Your copy of the material must match it exactly, except that pictures are dropped.

● INFORMATION GIVEN:
——————

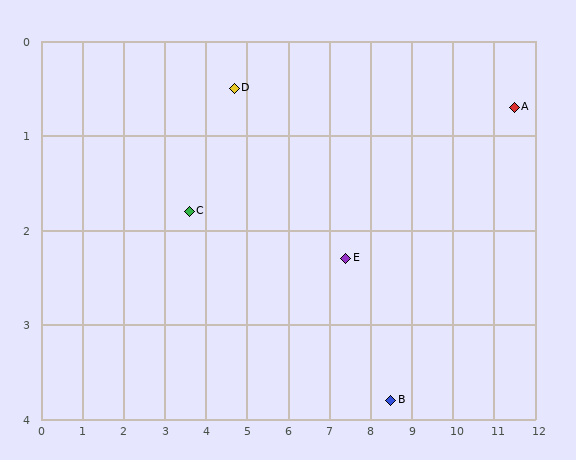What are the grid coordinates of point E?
Point E is at approximately (7.4, 2.3).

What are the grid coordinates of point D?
Point D is at approximately (4.7, 0.5).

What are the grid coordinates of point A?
Point A is at approximately (11.5, 0.7).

——————

● WRITTEN ANSWER:
What are the grid coordinates of point E?
Point E is at approximately (7.4, 2.3).

What are the grid coordinates of point D?
Point D is at approximately (4.7, 0.5).

What are the grid coordinates of point A?
Point A is at approximately (11.5, 0.7).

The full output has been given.